→ Data items

□ □ □ □ □

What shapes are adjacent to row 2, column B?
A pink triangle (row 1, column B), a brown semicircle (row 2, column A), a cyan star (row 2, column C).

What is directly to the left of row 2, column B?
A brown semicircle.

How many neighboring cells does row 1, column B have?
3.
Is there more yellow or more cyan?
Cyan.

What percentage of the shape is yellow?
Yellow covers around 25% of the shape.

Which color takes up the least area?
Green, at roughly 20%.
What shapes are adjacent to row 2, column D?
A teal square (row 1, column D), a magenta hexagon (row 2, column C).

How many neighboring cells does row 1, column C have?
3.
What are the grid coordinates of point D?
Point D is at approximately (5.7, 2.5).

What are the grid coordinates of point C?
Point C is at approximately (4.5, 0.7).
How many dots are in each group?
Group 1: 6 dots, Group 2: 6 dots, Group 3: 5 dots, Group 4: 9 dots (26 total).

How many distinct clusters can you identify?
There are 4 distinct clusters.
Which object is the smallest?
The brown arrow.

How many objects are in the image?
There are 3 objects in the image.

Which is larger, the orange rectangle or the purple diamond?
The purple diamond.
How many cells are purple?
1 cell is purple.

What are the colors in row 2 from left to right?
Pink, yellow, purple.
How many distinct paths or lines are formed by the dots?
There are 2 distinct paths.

□ □ □ □ □

→ Task details
Copy all records verbatim.

→ Reply to the exercise
What shapes are adjacent to row 2, column B?
A pink triangle (row 1, column B), a brown semicircle (row 2, column A), a cyan star (row 2, column C).

What is directly to the left of row 2, column B?
A brown semicircle.

How many neighboring cells does row 1, column B have?
3.
Is there more yellow or more cyan?
Cyan.

What percentage of the shape is yellow?
Yellow covers around 25% of the shape.

Which color takes up the least area?
Green, at roughly 20%.
What shapes are adjacent to row 2, column D?
A teal square (row 1, column D), a magenta hexagon (row 2, column C).

How many neighboring cells does row 1, column C have?
3.
What are the grid coordinates of point D?
Point D is at approximately (5.7, 2.5).

What are the grid coordinates of point C?
Point C is at approximately (4.5, 0.7).
How many dots are in each group?
Group 1: 6 dots, Group 2: 6 dots, Group 3: 5 dots, Group 4: 9 dots (26 total).

How many distinct clusters can you identify?
There are 4 distinct clusters.
Which object is the smallest?
The brown arrow.

How many objects are in the image?
There are 3 objects in the image.

Which is larger, the orange rectangle or the purple diamond?
The purple diamond.
How many cells are purple?
1 cell is purple.

What are the colors in row 2 from left to right?
Pink, yellow, purple.
How many distinct paths or lines are formed by the dots?
There are 2 distinct paths.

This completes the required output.